* DIRECTIVE
Give back the full listing, character for character, with no pictures.

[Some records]
====

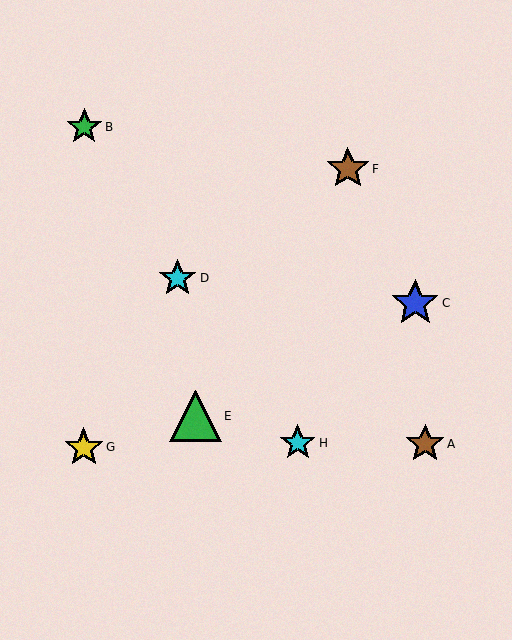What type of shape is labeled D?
Shape D is a cyan star.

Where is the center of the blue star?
The center of the blue star is at (415, 303).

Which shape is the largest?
The green triangle (labeled E) is the largest.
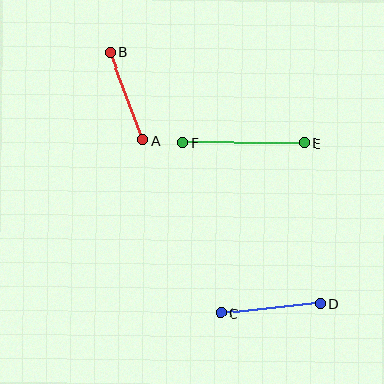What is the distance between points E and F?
The distance is approximately 122 pixels.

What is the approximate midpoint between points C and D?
The midpoint is at approximately (270, 308) pixels.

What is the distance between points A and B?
The distance is approximately 94 pixels.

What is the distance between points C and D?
The distance is approximately 100 pixels.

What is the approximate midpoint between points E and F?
The midpoint is at approximately (243, 143) pixels.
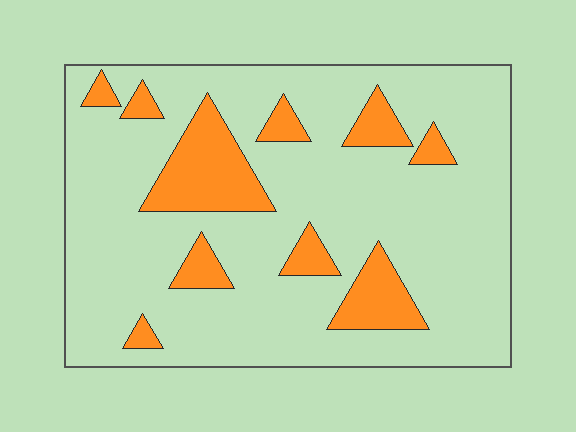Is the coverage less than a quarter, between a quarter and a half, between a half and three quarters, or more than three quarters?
Less than a quarter.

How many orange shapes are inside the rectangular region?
10.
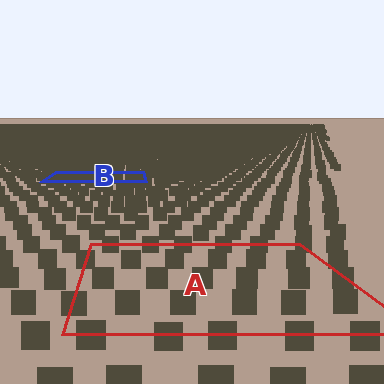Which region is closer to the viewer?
Region A is closer. The texture elements there are larger and more spread out.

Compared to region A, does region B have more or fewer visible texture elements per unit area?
Region B has more texture elements per unit area — they are packed more densely because it is farther away.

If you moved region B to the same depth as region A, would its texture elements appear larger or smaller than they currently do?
They would appear larger. At a closer depth, the same texture elements are projected at a bigger on-screen size.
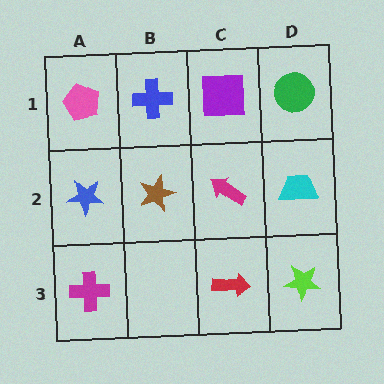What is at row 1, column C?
A purple square.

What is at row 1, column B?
A blue cross.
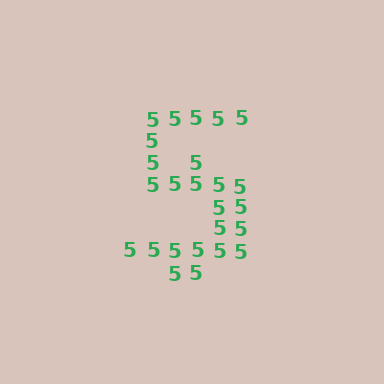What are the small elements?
The small elements are digit 5's.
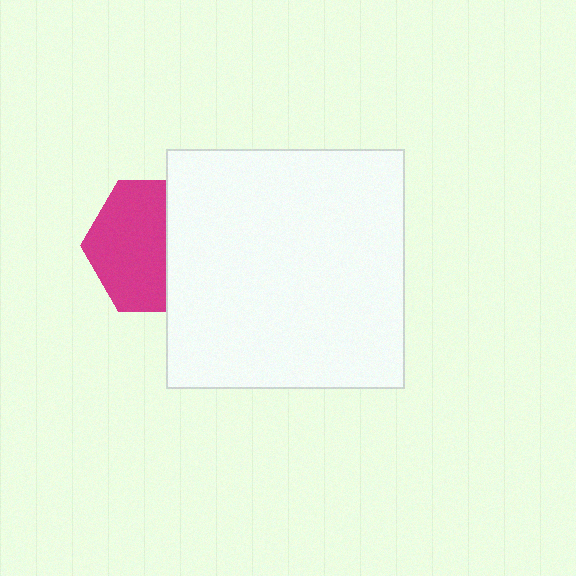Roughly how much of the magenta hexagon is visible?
About half of it is visible (roughly 58%).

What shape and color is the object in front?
The object in front is a white rectangle.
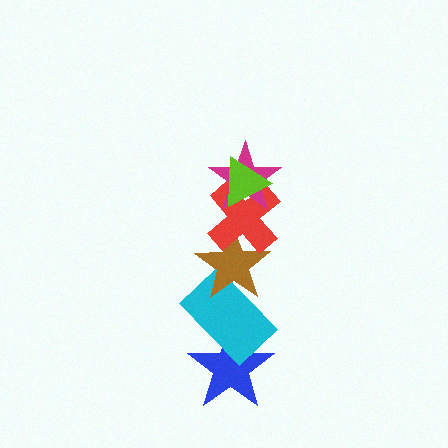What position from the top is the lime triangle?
The lime triangle is 1st from the top.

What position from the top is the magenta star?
The magenta star is 2nd from the top.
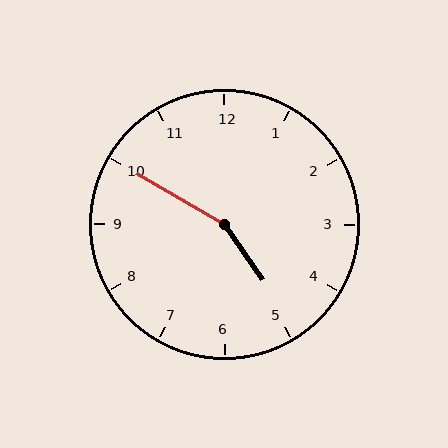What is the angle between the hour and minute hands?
Approximately 155 degrees.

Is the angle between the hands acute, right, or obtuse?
It is obtuse.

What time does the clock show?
4:50.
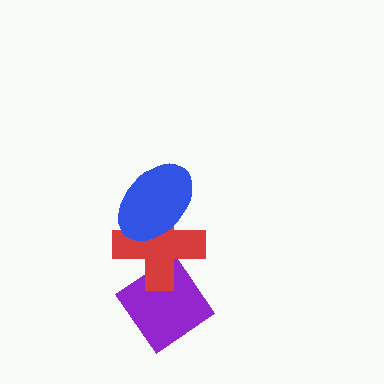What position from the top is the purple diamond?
The purple diamond is 3rd from the top.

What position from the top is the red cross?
The red cross is 2nd from the top.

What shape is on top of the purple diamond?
The red cross is on top of the purple diamond.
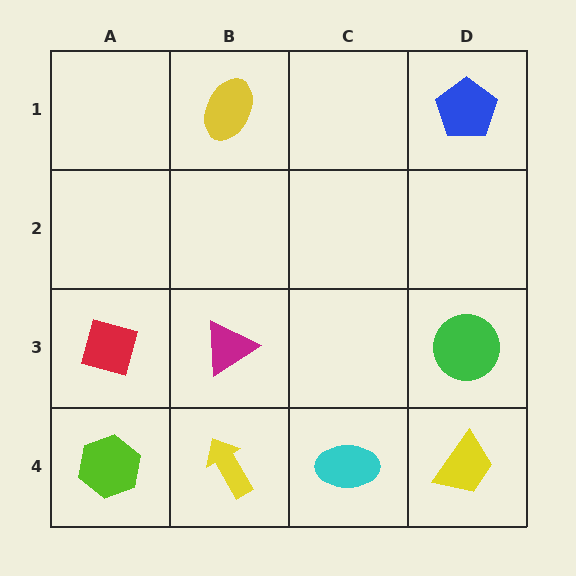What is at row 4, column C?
A cyan ellipse.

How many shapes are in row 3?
3 shapes.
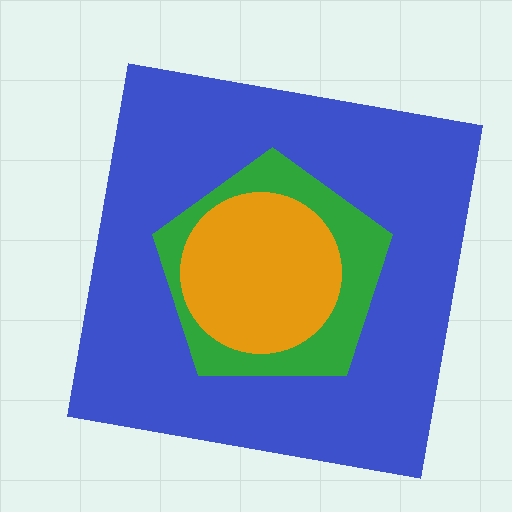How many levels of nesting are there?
3.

====

* RESPONSE TO THIS EXERCISE
What type of shape is labeled D?
Shape D is a cyan star.

Where is the center of the blue star?
The center of the blue star is at (415, 303).

Which shape is the largest?
The green triangle (labeled E) is the largest.
What is the distance between points E and F?
The distance is approximately 122 pixels.

What is the approximate midpoint between points C and D?
The midpoint is at approximately (270, 308) pixels.

What is the distance between points A and B?
The distance is approximately 94 pixels.

What is the distance between points C and D?
The distance is approximately 100 pixels.

What is the approximate midpoint between points E and F?
The midpoint is at approximately (243, 143) pixels.
Is the coverage less than a quarter, between a quarter and a half, between a half and three quarters, or more than three quarters?
Less than a quarter.

How many orange shapes are inside the rectangular region?
10.
Which region is closer to the viewer?
Region A is closer. The texture elements there are larger and more spread out.

Compared to region A, does region B have more or fewer visible texture elements per unit area?
Region B has more texture elements per unit area — they are packed more densely because it is farther away.

If you moved region B to the same depth as region A, would its texture elements appear larger or smaller than they currently do?
They would appear larger. At a closer depth, the same texture elements are projected at a bigger on-screen size.
What is at row 1, column C?
A purple square.

What is at row 1, column B?
A blue cross.
What are the small elements?
The small elements are digit 5's.
Roughly how much of the magenta hexagon is visible?
About half of it is visible (roughly 58%).

What shape and color is the object in front?
The object in front is a white rectangle.
What position from the top is the lime triangle?
The lime triangle is 1st from the top.

What position from the top is the magenta star?
The magenta star is 2nd from the top.
What is the angle between the hour and minute hands?
Approximately 155 degrees.

Is the angle between the hands acute, right, or obtuse?
It is obtuse.

What time does the clock show?
4:50.
What position from the top is the purple diamond?
The purple diamond is 3rd from the top.

What position from the top is the red cross?
The red cross is 2nd from the top.

What shape is on top of the purple diamond?
The red cross is on top of the purple diamond.
What is at row 4, column C?
A cyan ellipse.

How many shapes are in row 3?
3 shapes.
How many levels of nesting are there?
3.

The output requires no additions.